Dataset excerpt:
----
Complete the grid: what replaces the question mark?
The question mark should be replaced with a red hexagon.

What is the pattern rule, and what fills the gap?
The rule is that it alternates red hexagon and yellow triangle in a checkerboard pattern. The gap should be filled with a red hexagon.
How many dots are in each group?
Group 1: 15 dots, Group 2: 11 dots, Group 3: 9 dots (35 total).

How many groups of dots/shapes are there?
----
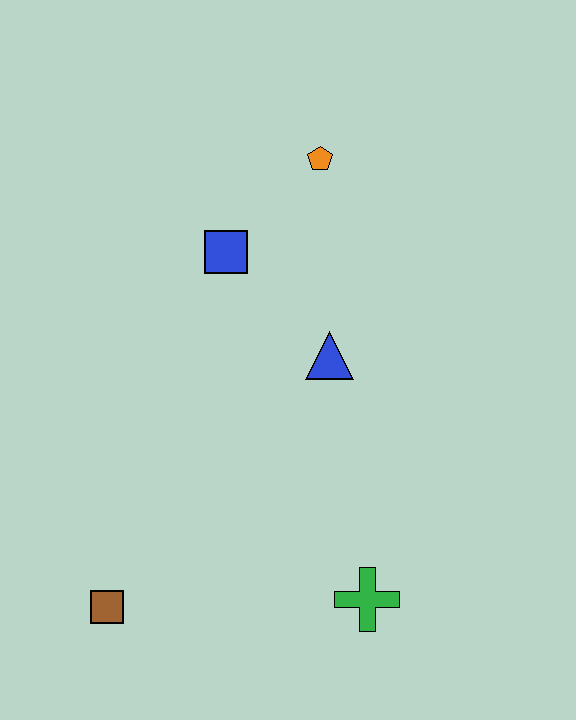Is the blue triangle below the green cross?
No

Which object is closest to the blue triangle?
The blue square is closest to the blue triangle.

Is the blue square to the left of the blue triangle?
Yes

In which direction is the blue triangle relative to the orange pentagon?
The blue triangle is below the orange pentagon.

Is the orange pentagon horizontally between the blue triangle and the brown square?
----
What do the lines above say from the one containing "Complete the grid: what" down to the one containing "How many groups of dots/shapes are there?"? Return them exactly, both end lines included, and only them.

Complete the grid: what replaces the question mark?
The question mark should be replaced with a red hexagon.

What is the pattern rule, and what fills the gap?
The rule is that it alternates red hexagon and yellow triangle in a checkerboard pattern. The gap should be filled with a red hexagon.
How many dots are in each group?
Group 1: 15 dots, Group 2: 11 dots, Group 3: 9 dots (35 total).

How many groups of dots/shapes are there?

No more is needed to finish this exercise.